-- Source data follows --

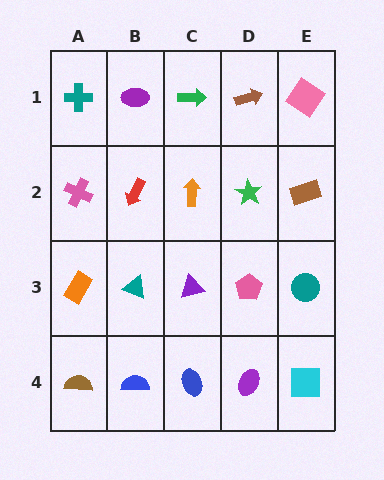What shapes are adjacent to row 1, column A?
A pink cross (row 2, column A), a purple ellipse (row 1, column B).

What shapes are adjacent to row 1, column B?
A red arrow (row 2, column B), a teal cross (row 1, column A), a green arrow (row 1, column C).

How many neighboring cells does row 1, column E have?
2.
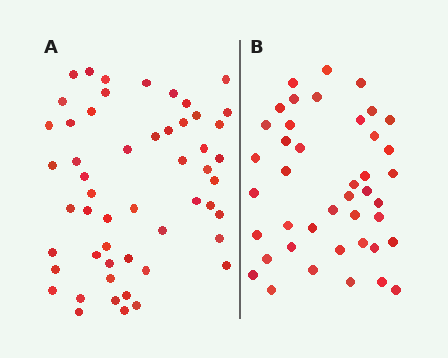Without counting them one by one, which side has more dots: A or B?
Region A (the left region) has more dots.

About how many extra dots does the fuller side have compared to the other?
Region A has roughly 12 or so more dots than region B.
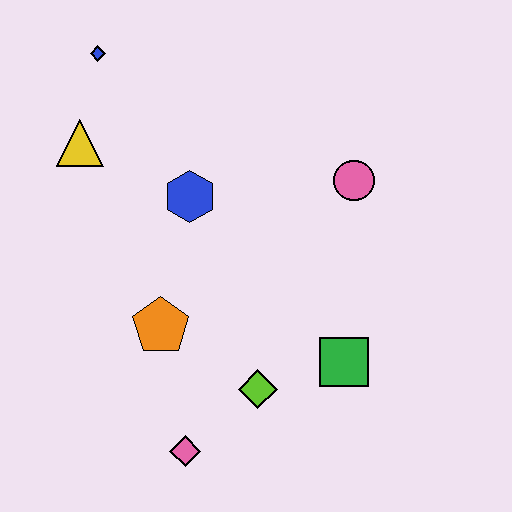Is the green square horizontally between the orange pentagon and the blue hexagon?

-- Source data concluded --

* _Exercise aim_: Set the pictures aside and repeat only the lines from the one containing "About how many" through the last line of the entries above, exactly as they stand.

* _Solution for this problem_:
About how many extra dots does the fuller side have compared to the other?
Region A has roughly 12 or so more dots than region B.
Is the green square horizontally between the orange pentagon and the blue hexagon?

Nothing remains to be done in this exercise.